• _TASK_
Copy out exactly the lines from the one containing "What is the length of the magenta segment?" through the end of the records, and no pictures.

(Saved entries)
"""
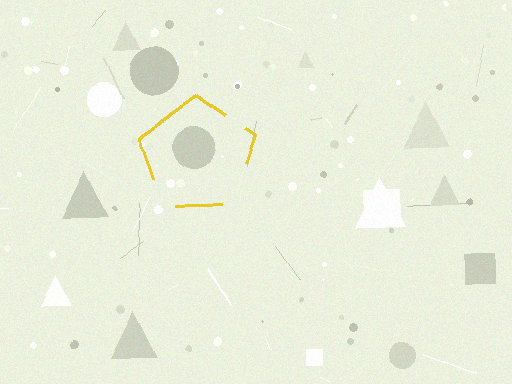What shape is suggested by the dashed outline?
The dashed outline suggests a pentagon.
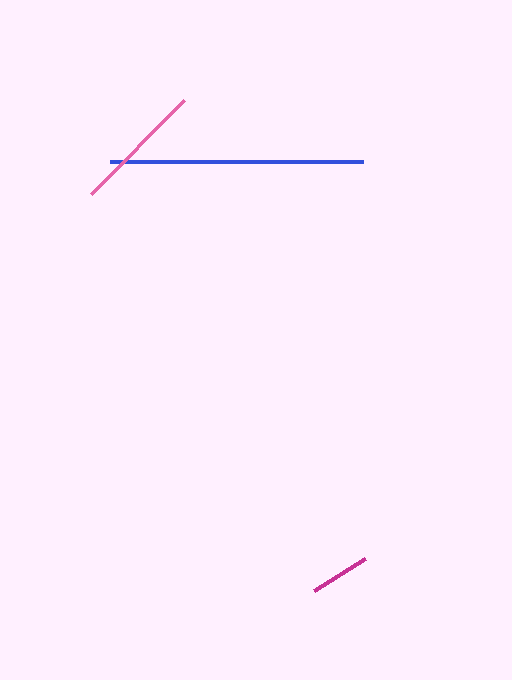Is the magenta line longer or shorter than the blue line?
The blue line is longer than the magenta line.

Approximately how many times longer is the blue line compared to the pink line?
The blue line is approximately 1.9 times the length of the pink line.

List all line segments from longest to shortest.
From longest to shortest: blue, pink, magenta.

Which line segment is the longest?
The blue line is the longest at approximately 253 pixels.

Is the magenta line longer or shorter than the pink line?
The pink line is longer than the magenta line.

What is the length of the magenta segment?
The magenta segment is approximately 60 pixels long.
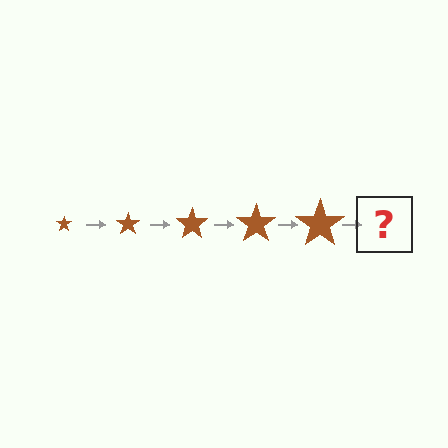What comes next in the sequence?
The next element should be a brown star, larger than the previous one.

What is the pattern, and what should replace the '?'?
The pattern is that the star gets progressively larger each step. The '?' should be a brown star, larger than the previous one.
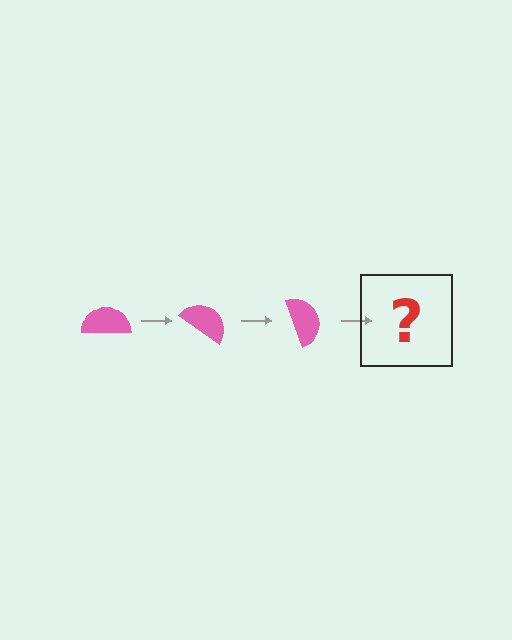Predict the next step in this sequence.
The next step is a pink semicircle rotated 105 degrees clockwise.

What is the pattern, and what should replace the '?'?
The pattern is that the semicircle rotates 35 degrees clockwise each step. The '?' should be a pink semicircle rotated 105 degrees clockwise.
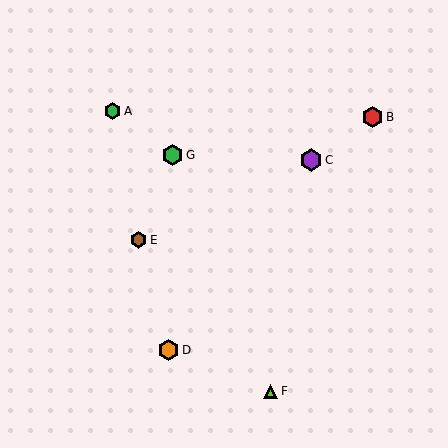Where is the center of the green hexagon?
The center of the green hexagon is at (112, 111).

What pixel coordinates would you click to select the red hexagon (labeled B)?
Click at (372, 117) to select the red hexagon B.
"""
• _REPLY TO THE TASK_
What is the length of the magenta segment?
The magenta segment is approximately 60 pixels long.
What comes next in the sequence?
The next element should be a brown star, larger than the previous one.

What is the pattern, and what should replace the '?'?
The pattern is that the star gets progressively larger each step. The '?' should be a brown star, larger than the previous one.
Predict the next step in this sequence.
The next step is a pink semicircle rotated 105 degrees clockwise.

What is the pattern, and what should replace the '?'?
The pattern is that the semicircle rotates 35 degrees clockwise each step. The '?' should be a pink semicircle rotated 105 degrees clockwise.
Where is the center of the green hexagon?
The center of the green hexagon is at (112, 111).

What pixel coordinates would you click to select the red hexagon (labeled B)?
Click at (372, 117) to select the red hexagon B.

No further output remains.